Request: Transcribe the material exactly. Images do not belong in the copy.

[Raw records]
-*-*-

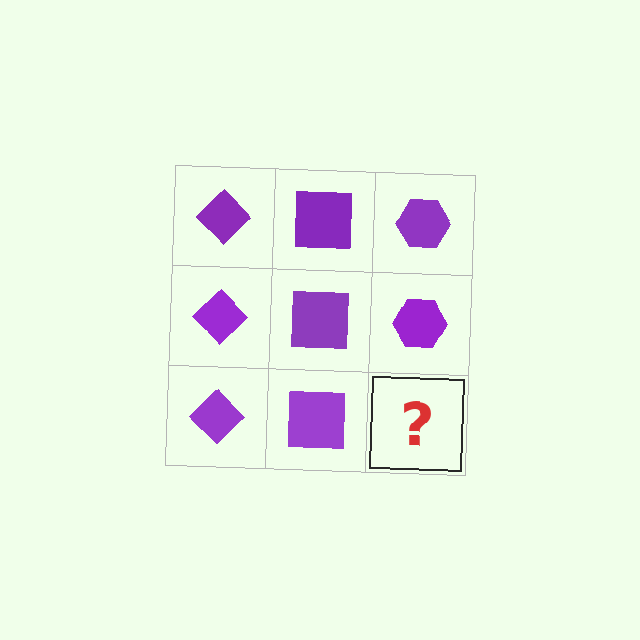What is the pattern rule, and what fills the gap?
The rule is that each column has a consistent shape. The gap should be filled with a purple hexagon.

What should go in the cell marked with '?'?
The missing cell should contain a purple hexagon.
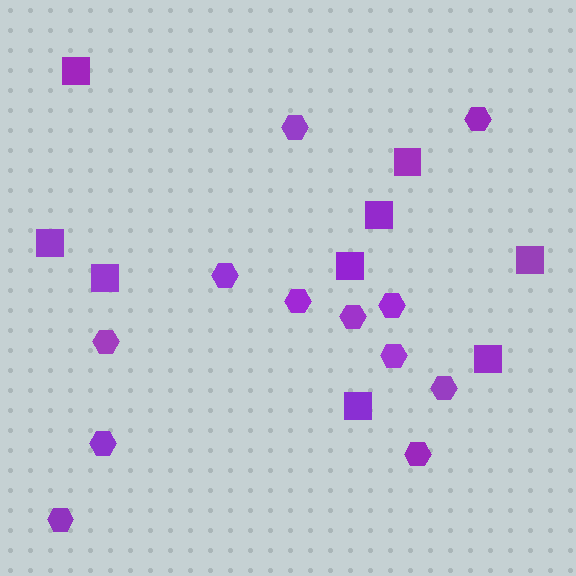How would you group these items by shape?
There are 2 groups: one group of squares (9) and one group of hexagons (12).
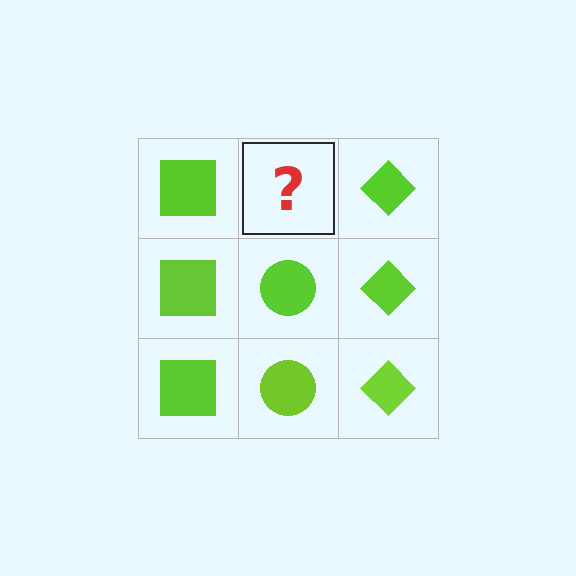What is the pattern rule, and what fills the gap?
The rule is that each column has a consistent shape. The gap should be filled with a lime circle.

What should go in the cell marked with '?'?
The missing cell should contain a lime circle.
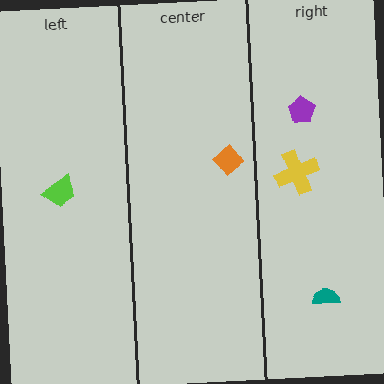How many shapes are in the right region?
3.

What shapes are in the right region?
The yellow cross, the teal semicircle, the purple pentagon.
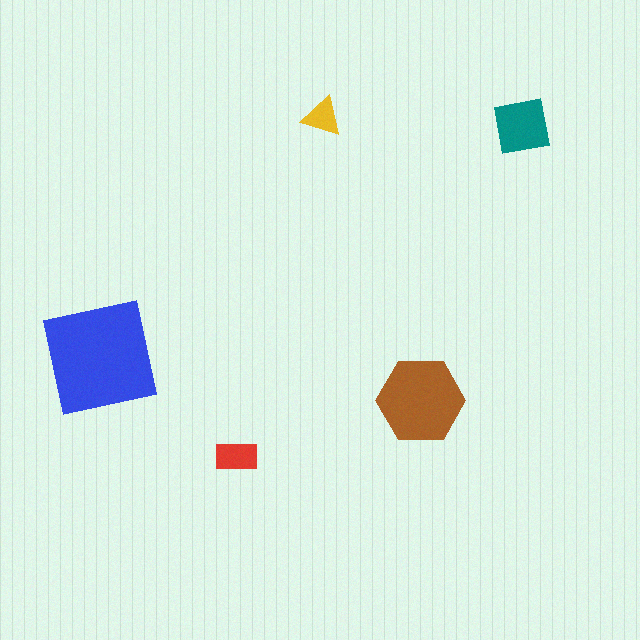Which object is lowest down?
The red rectangle is bottommost.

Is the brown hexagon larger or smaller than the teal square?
Larger.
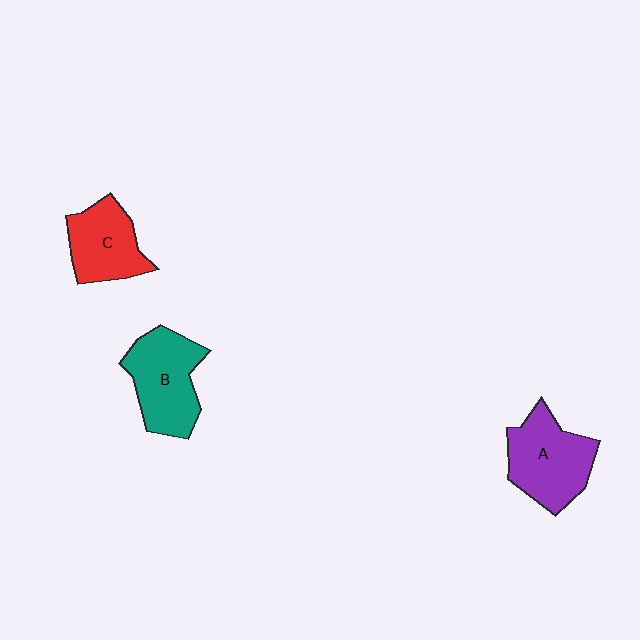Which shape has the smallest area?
Shape C (red).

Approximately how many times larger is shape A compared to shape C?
Approximately 1.3 times.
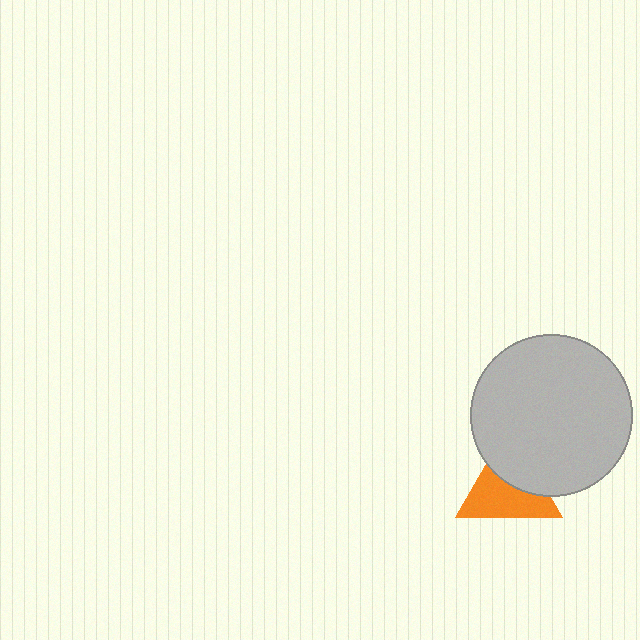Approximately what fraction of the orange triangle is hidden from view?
Roughly 41% of the orange triangle is hidden behind the light gray circle.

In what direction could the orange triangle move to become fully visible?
The orange triangle could move down. That would shift it out from behind the light gray circle entirely.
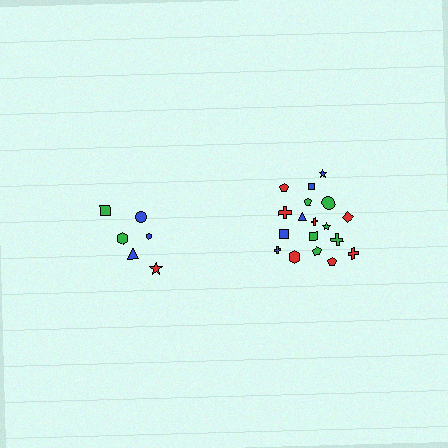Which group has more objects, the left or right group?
The right group.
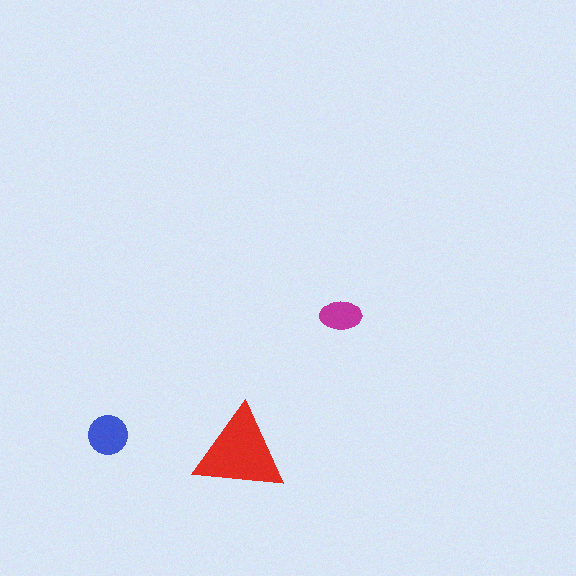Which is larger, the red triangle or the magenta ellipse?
The red triangle.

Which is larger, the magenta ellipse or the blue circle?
The blue circle.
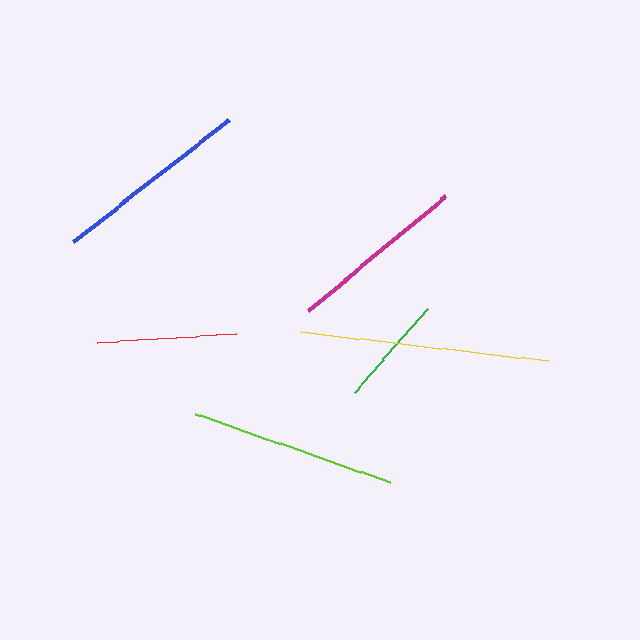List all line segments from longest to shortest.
From longest to shortest: yellow, lime and blue (about equal), magenta, red, green.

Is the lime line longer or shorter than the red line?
The lime line is longer than the red line.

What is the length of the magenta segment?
The magenta segment is approximately 179 pixels long.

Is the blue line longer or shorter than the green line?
The blue line is longer than the green line.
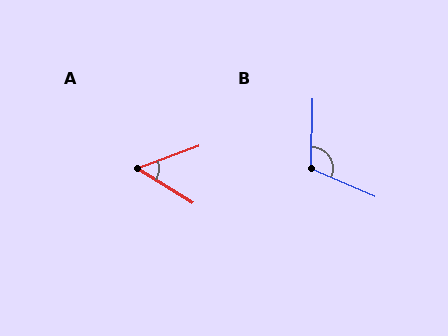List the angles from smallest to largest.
A (52°), B (112°).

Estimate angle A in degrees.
Approximately 52 degrees.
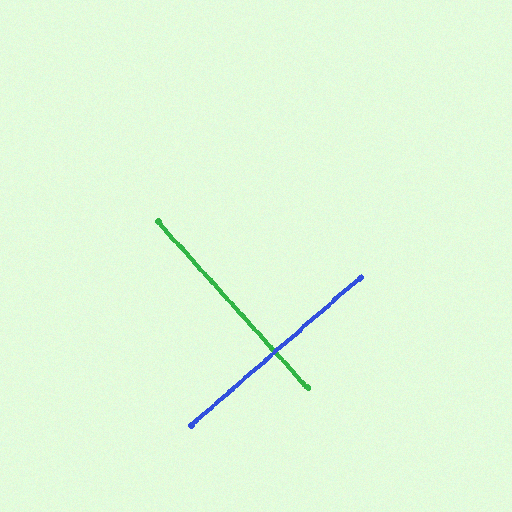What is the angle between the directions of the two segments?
Approximately 89 degrees.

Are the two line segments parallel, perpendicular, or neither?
Perpendicular — they meet at approximately 89°.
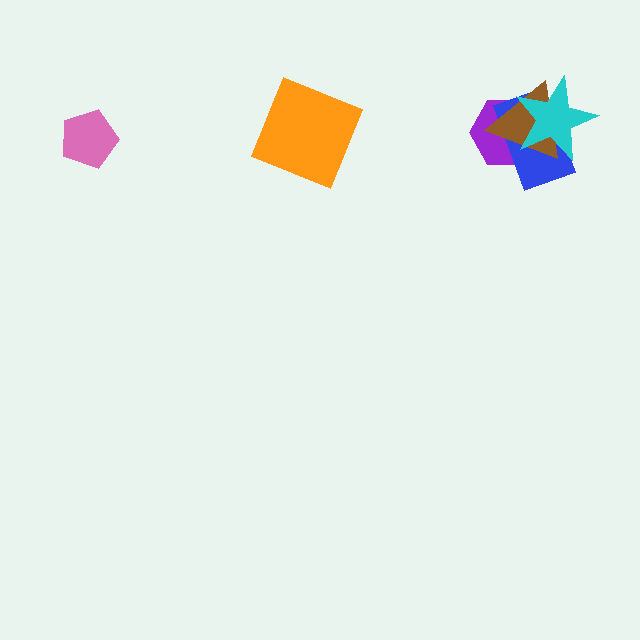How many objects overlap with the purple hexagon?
3 objects overlap with the purple hexagon.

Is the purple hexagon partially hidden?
Yes, it is partially covered by another shape.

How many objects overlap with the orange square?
0 objects overlap with the orange square.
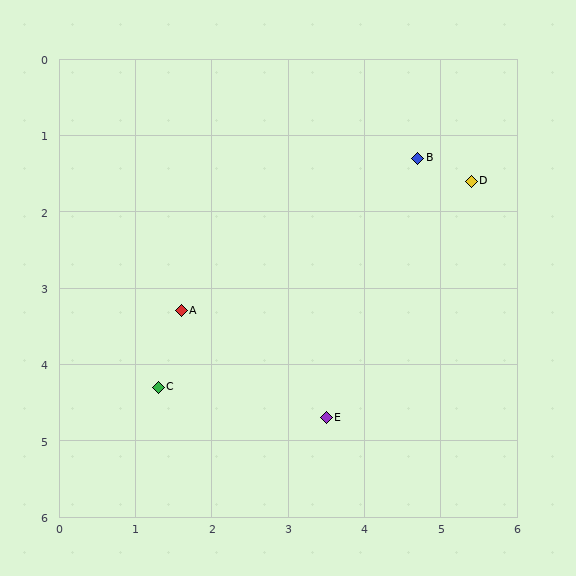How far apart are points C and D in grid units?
Points C and D are about 4.9 grid units apart.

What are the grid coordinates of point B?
Point B is at approximately (4.7, 1.3).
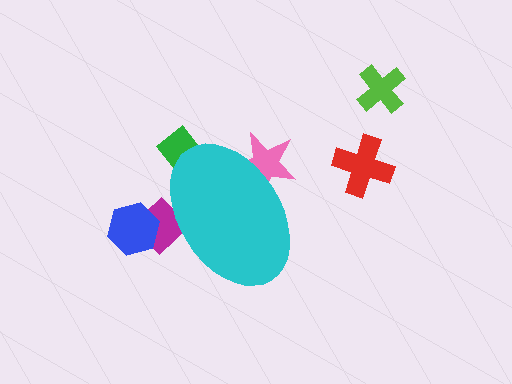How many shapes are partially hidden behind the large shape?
3 shapes are partially hidden.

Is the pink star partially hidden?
Yes, the pink star is partially hidden behind the cyan ellipse.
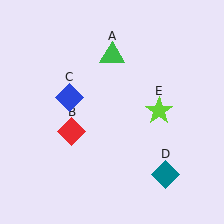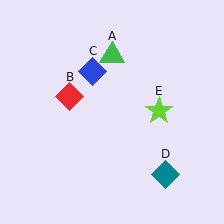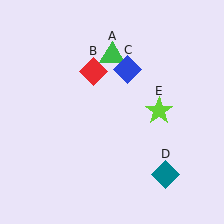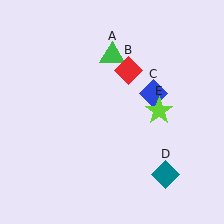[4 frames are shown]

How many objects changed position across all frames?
2 objects changed position: red diamond (object B), blue diamond (object C).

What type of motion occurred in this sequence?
The red diamond (object B), blue diamond (object C) rotated clockwise around the center of the scene.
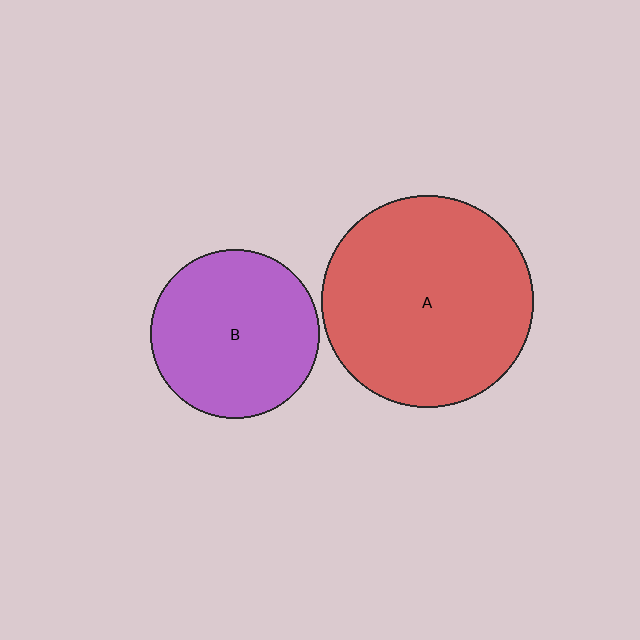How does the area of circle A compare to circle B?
Approximately 1.6 times.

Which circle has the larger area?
Circle A (red).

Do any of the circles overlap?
No, none of the circles overlap.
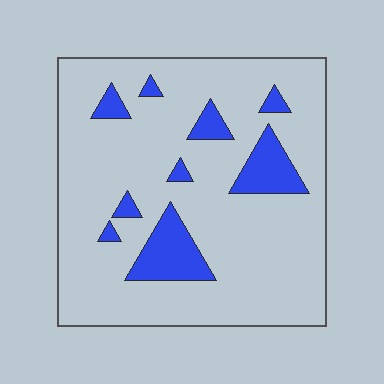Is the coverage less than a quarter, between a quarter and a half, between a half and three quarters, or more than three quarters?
Less than a quarter.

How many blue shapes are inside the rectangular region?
9.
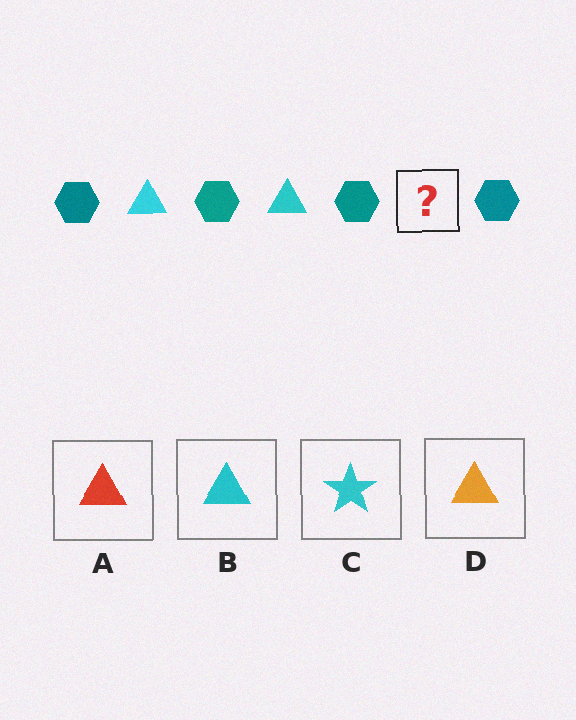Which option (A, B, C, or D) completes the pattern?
B.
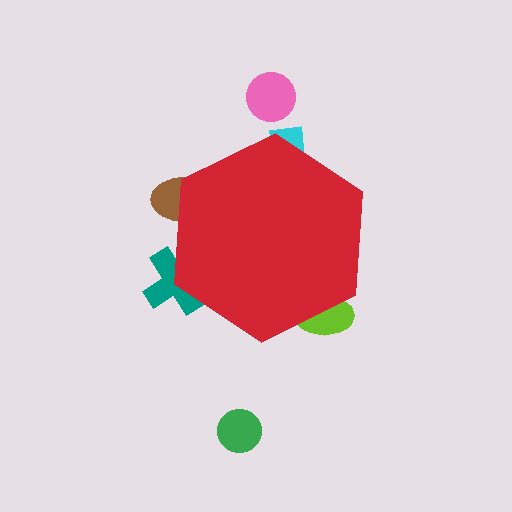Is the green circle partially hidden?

-*-*-

Completed exercise:
What is the pattern rule, and what fills the gap?
The rule is that each column has a consistent shape. The gap should be filled with a purple hexagon.

What should go in the cell marked with '?'?
The missing cell should contain a purple hexagon.
How would you group these items by shape?
There are 2 groups: one group of squares (9) and one group of hexagons (12).
What is the pattern rule, and what fills the gap?
The rule is that each column has a consistent shape. The gap should be filled with a lime circle.

What should go in the cell marked with '?'?
The missing cell should contain a lime circle.
How many shapes are in the right region?
3.

What shapes are in the right region?
The yellow cross, the teal semicircle, the purple pentagon.
Which object is lowest down?
The red rectangle is bottommost.

Is the brown hexagon larger or smaller than the teal square?
Larger.
Which shape has the smallest area?
Shape C (red).

Approximately how many times larger is shape A compared to shape C?
Approximately 1.3 times.
Approximately what fraction of the orange triangle is hidden from view?
Roughly 41% of the orange triangle is hidden behind the light gray circle.

In what direction could the orange triangle move to become fully visible?
The orange triangle could move down. That would shift it out from behind the light gray circle entirely.
Which group has more objects, the left or right group?
The right group.
Which is larger, the red triangle or the magenta ellipse?
The red triangle.

Which is larger, the magenta ellipse or the blue circle?
The blue circle.
List all line segments from longest to shortest.
From longest to shortest: yellow, lime and blue (about equal), magenta, red, green.

Is the lime line longer or shorter than the red line?
The lime line is longer than the red line.

What is the length of the magenta segment?
The magenta segment is approximately 179 pixels long.

Is the blue line longer or shorter than the green line?
The blue line is longer than the green line.
List the angles from smallest to largest.
A (52°), B (112°).

Estimate angle A in degrees.
Approximately 52 degrees.
What is the angle between the directions of the two segments?
Approximately 89 degrees.

Are the two line segments parallel, perpendicular, or neither?
Perpendicular — they meet at approximately 89°.
How many objects overlap with the purple hexagon?
3 objects overlap with the purple hexagon.

Is the purple hexagon partially hidden?
Yes, it is partially covered by another shape.

How many objects overlap with the orange square?
0 objects overlap with the orange square.
How far apart are points C and D in grid units?
Points C and D are about 4.9 grid units apart.

What are the grid coordinates of point B?
Point B is at approximately (4.7, 1.3).
How many shapes are partially hidden behind the large shape?
3 shapes are partially hidden.

Is the pink star partially hidden?
Yes, the pink star is partially hidden behind the cyan ellipse.
[4 frames are shown]

How many objects changed position across all frames?
2 objects changed position: red diamond (object B), blue diamond (object C).

What type of motion occurred in this sequence?
The red diamond (object B), blue diamond (object C) rotated clockwise around the center of the scene.
How does the area of circle A compare to circle B?
Approximately 1.6 times.

Which circle has the larger area?
Circle A (red).

Do any of the circles overlap?
No, none of the circles overlap.
Is the coverage less than a quarter, between a quarter and a half, between a half and three quarters, or more than three quarters?
Less than a quarter.

How many blue shapes are inside the rectangular region?
9.
Which option (A, B, C, or D) completes the pattern?
B.
Is the green circle partially hidden?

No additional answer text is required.